Stated goal: Drop the pictures from the entries below, then reproduce the rest exactly.
[START OF Records shown]
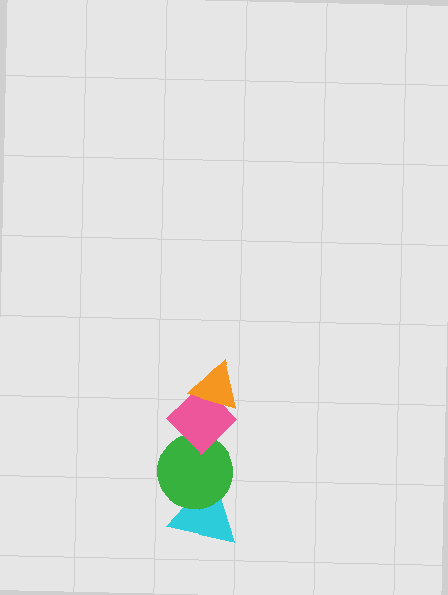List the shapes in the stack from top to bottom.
From top to bottom: the orange triangle, the pink diamond, the green circle, the cyan triangle.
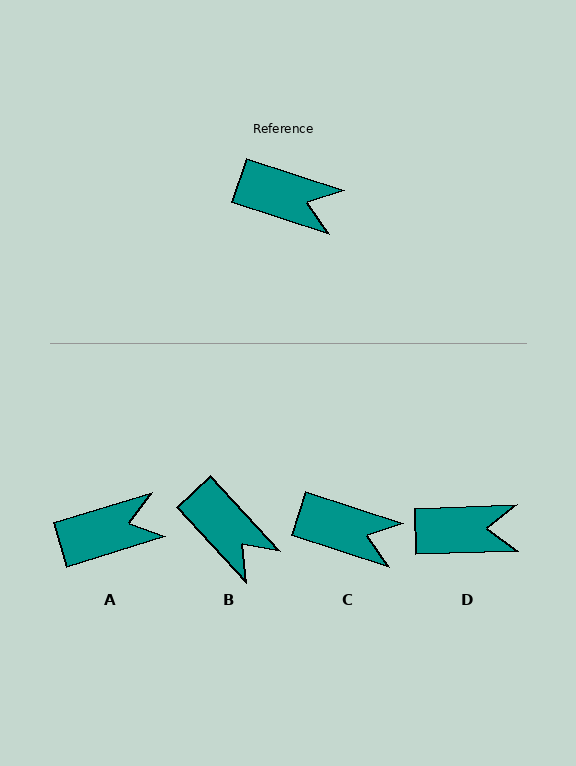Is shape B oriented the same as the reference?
No, it is off by about 29 degrees.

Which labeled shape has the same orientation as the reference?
C.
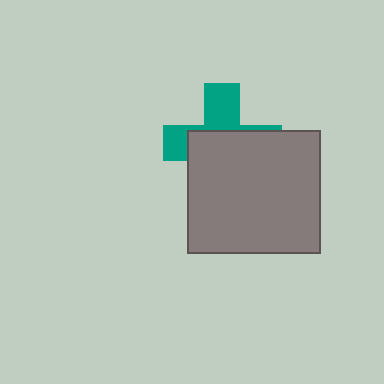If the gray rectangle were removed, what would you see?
You would see the complete teal cross.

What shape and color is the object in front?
The object in front is a gray rectangle.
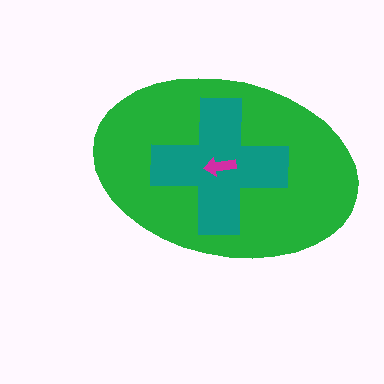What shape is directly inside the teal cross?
The magenta arrow.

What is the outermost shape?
The green ellipse.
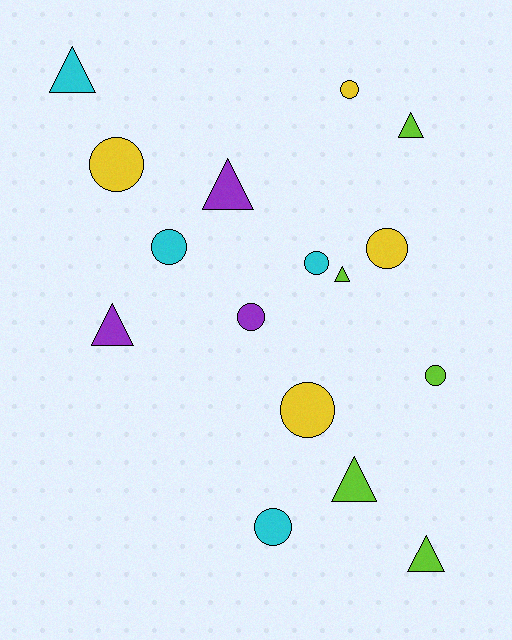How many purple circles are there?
There is 1 purple circle.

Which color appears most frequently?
Lime, with 5 objects.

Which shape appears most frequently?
Circle, with 9 objects.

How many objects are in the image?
There are 16 objects.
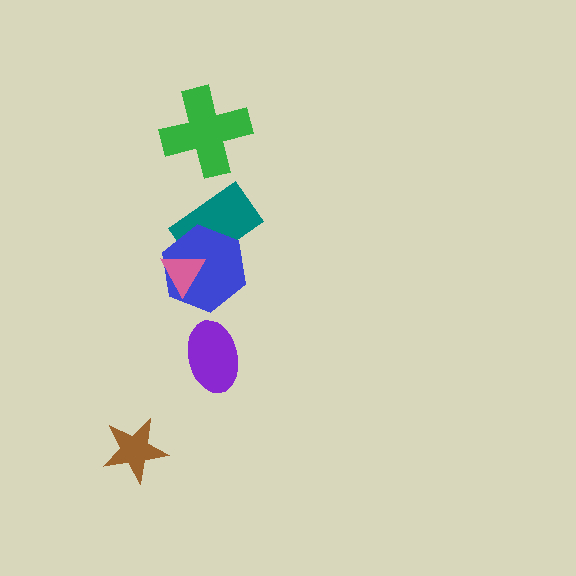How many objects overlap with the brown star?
0 objects overlap with the brown star.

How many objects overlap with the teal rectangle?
2 objects overlap with the teal rectangle.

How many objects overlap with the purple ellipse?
0 objects overlap with the purple ellipse.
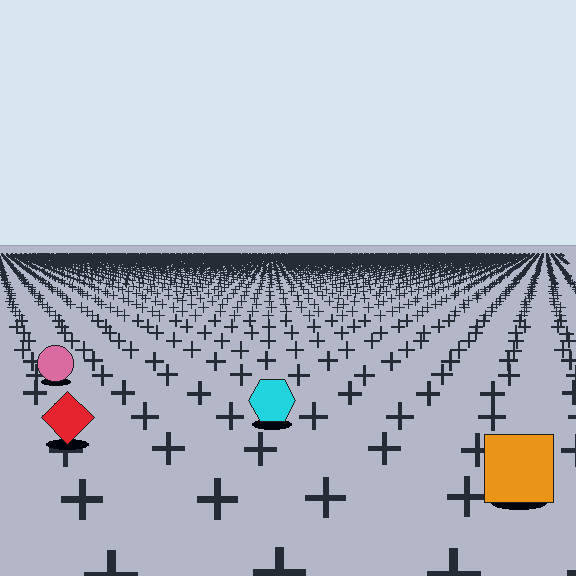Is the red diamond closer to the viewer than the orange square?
No. The orange square is closer — you can tell from the texture gradient: the ground texture is coarser near it.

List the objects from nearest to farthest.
From nearest to farthest: the orange square, the red diamond, the cyan hexagon, the pink circle.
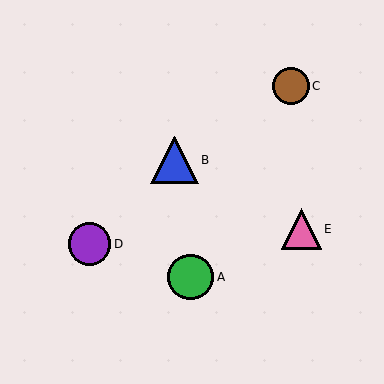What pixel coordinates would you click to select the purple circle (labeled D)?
Click at (90, 244) to select the purple circle D.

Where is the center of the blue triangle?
The center of the blue triangle is at (174, 160).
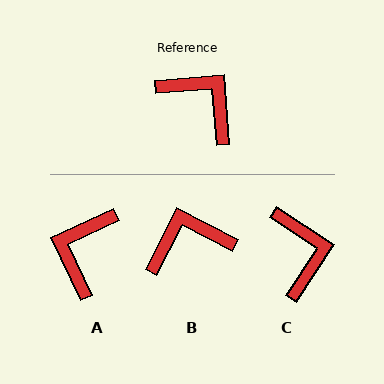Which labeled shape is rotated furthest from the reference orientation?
A, about 111 degrees away.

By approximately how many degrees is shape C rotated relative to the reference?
Approximately 38 degrees clockwise.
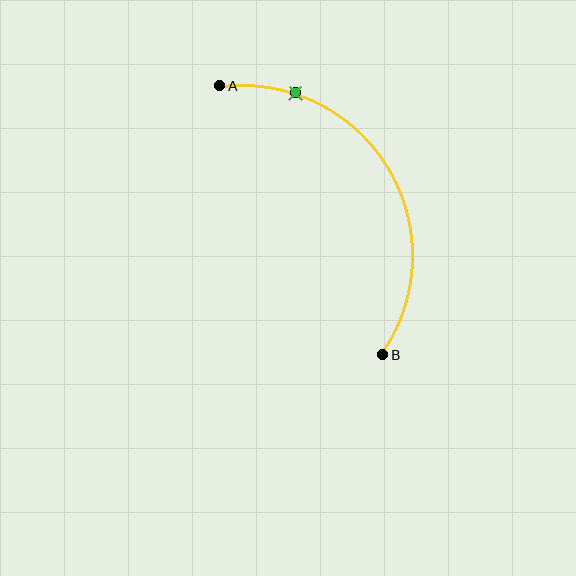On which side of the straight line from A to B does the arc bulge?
The arc bulges to the right of the straight line connecting A and B.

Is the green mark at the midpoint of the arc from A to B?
No. The green mark lies on the arc but is closer to endpoint A. The arc midpoint would be at the point on the curve equidistant along the arc from both A and B.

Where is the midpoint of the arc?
The arc midpoint is the point on the curve farthest from the straight line joining A and B. It sits to the right of that line.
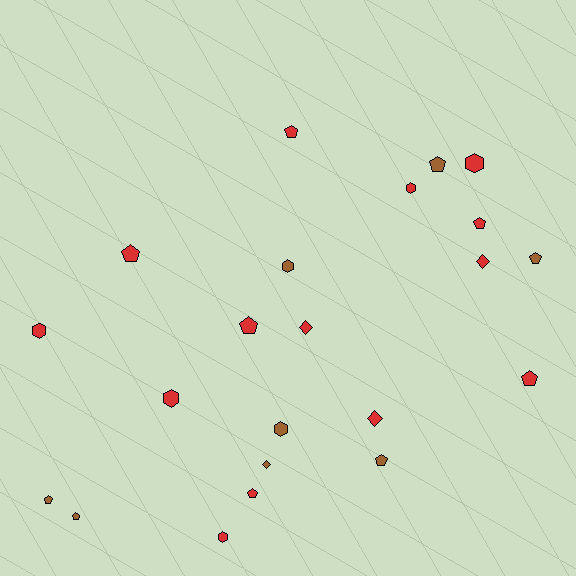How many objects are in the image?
There are 22 objects.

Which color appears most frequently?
Red, with 14 objects.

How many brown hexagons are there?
There are 2 brown hexagons.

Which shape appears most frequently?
Pentagon, with 11 objects.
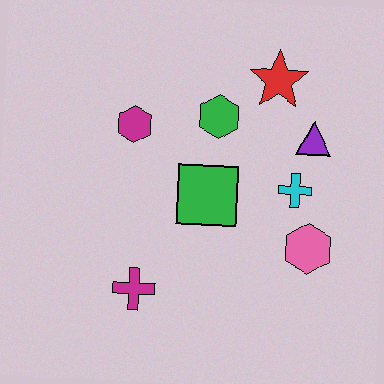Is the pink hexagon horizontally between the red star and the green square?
No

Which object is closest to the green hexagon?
The red star is closest to the green hexagon.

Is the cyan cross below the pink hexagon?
No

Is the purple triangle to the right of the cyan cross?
Yes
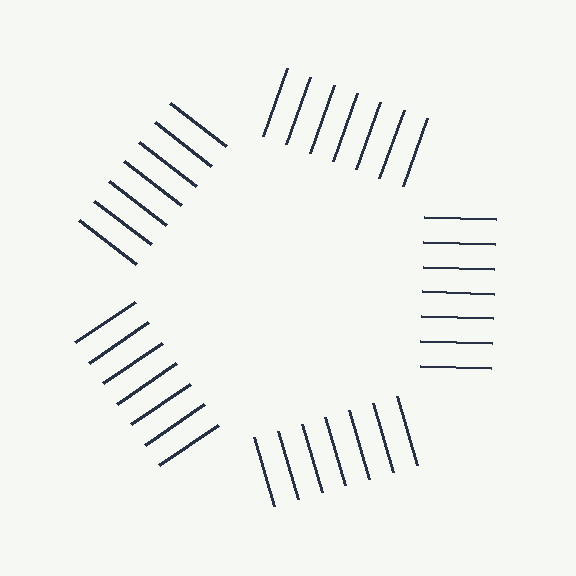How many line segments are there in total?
35 — 7 along each of the 5 edges.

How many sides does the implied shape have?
5 sides — the line-ends trace a pentagon.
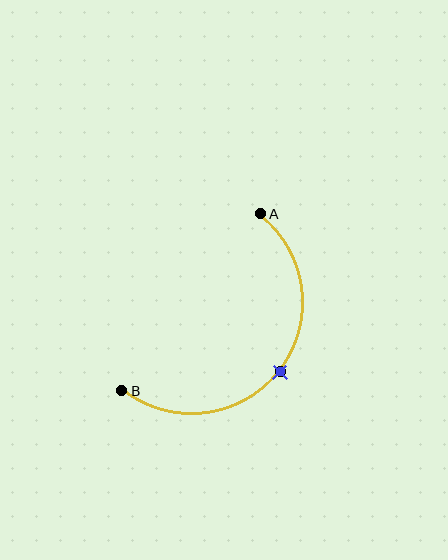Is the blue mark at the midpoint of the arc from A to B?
Yes. The blue mark lies on the arc at equal arc-length from both A and B — it is the arc midpoint.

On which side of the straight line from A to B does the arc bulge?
The arc bulges below and to the right of the straight line connecting A and B.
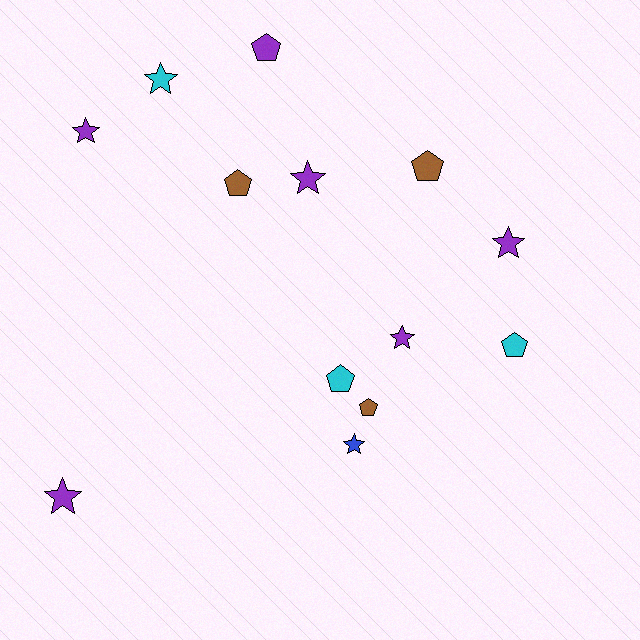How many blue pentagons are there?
There are no blue pentagons.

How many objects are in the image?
There are 13 objects.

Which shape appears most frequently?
Star, with 7 objects.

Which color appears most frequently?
Purple, with 6 objects.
[END OF Records shown]
Response to this exercise:
List the shapes in the stack from top to bottom.
From top to bottom: the orange triangle, the pink diamond, the green circle, the cyan triangle.
Is shape B oriented the same as the reference?
No, it is off by about 29 degrees.

Which labeled shape has the same orientation as the reference?
C.
If the gray rectangle were removed, what would you see?
You would see the complete teal cross.

What shape and color is the object in front?
The object in front is a gray rectangle.
What shape is directly inside the teal cross?
The magenta arrow.

What is the outermost shape?
The green ellipse.
How many purple circles are there?
There is 1 purple circle.

Which color appears most frequently?
Lime, with 5 objects.

Which shape appears most frequently?
Circle, with 9 objects.

How many objects are in the image?
There are 16 objects.
How many objects overlap with the brown star?
0 objects overlap with the brown star.

How many objects overlap with the teal rectangle?
2 objects overlap with the teal rectangle.

How many objects overlap with the purple ellipse?
0 objects overlap with the purple ellipse.
Is the red diamond closer to the viewer than the orange square?
No. The orange square is closer — you can tell from the texture gradient: the ground texture is coarser near it.

List the objects from nearest to farthest.
From nearest to farthest: the orange square, the red diamond, the cyan hexagon, the pink circle.
What pixel coordinates would you click to select the purple circle (labeled D)?
Click at (90, 244) to select the purple circle D.

Where is the center of the blue triangle?
The center of the blue triangle is at (174, 160).
Which labeled shape is rotated furthest from the reference orientation?
A, about 111 degrees away.

By approximately how many degrees is shape C rotated relative to the reference?
Approximately 38 degrees clockwise.
On which side of the straight line from A to B does the arc bulge?
The arc bulges to the right of the straight line connecting A and B.

Is the green mark at the midpoint of the arc from A to B?
No. The green mark lies on the arc but is closer to endpoint A. The arc midpoint would be at the point on the curve equidistant along the arc from both A and B.

Where is the midpoint of the arc?
The arc midpoint is the point on the curve farthest from the straight line joining A and B. It sits to the right of that line.
How many objects are in the image?
There are 22 objects.

Which color appears most frequently?
Red, with 14 objects.

How many brown hexagons are there?
There are 2 brown hexagons.

Which shape appears most frequently?
Pentagon, with 11 objects.
Is the pink hexagon horizontally between the red star and the green square?
No

Which object is closest to the green hexagon?
The red star is closest to the green hexagon.

Is the cyan cross below the pink hexagon?
No

Is the purple triangle to the right of the cyan cross?
Yes
How many line segments are there in total?
35 — 7 along each of the 5 edges.

How many sides does the implied shape have?
5 sides — the line-ends trace a pentagon.
Is the blue mark at the midpoint of the arc from A to B?
Yes. The blue mark lies on the arc at equal arc-length from both A and B — it is the arc midpoint.

On which side of the straight line from A to B does the arc bulge?
The arc bulges below and to the right of the straight line connecting A and B.
How many blue pentagons are there?
There are no blue pentagons.

How many objects are in the image?
There are 13 objects.

Which shape appears most frequently?
Star, with 7 objects.

Which color appears most frequently?
Purple, with 6 objects.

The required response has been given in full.